*TASK INPUT*
_____

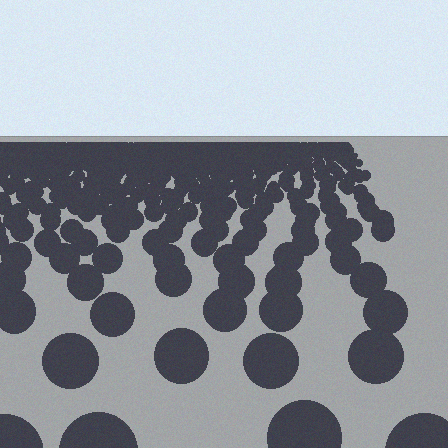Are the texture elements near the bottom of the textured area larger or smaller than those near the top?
Larger. Near the bottom, elements are closer to the viewer and appear at a bigger on-screen size.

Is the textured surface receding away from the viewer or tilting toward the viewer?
The surface is receding away from the viewer. Texture elements get smaller and denser toward the top.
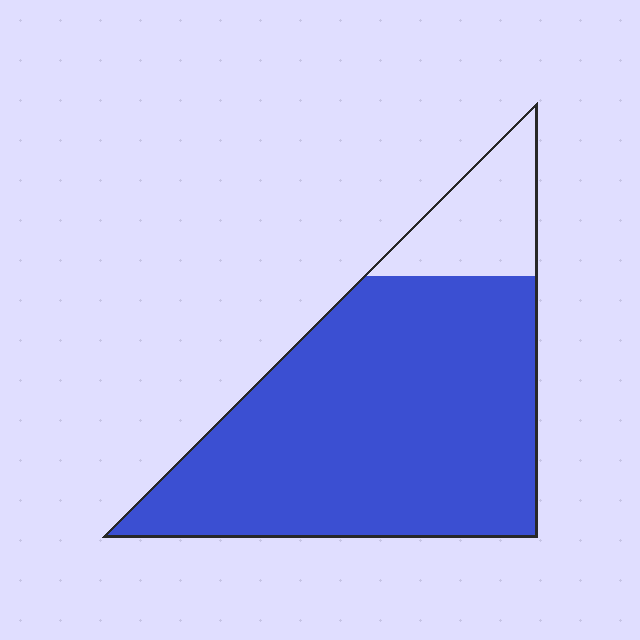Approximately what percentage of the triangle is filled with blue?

_____

*WHAT IS NEEDED*
Reproduce the listing word for word and omit its pictures.

*COMPLETE RESPONSE*
Are the texture elements near the bottom of the textured area larger or smaller than those near the top?
Larger. Near the bottom, elements are closer to the viewer and appear at a bigger on-screen size.

Is the textured surface receding away from the viewer or tilting toward the viewer?
The surface is receding away from the viewer. Texture elements get smaller and denser toward the top.
Approximately what percentage of the triangle is filled with blue?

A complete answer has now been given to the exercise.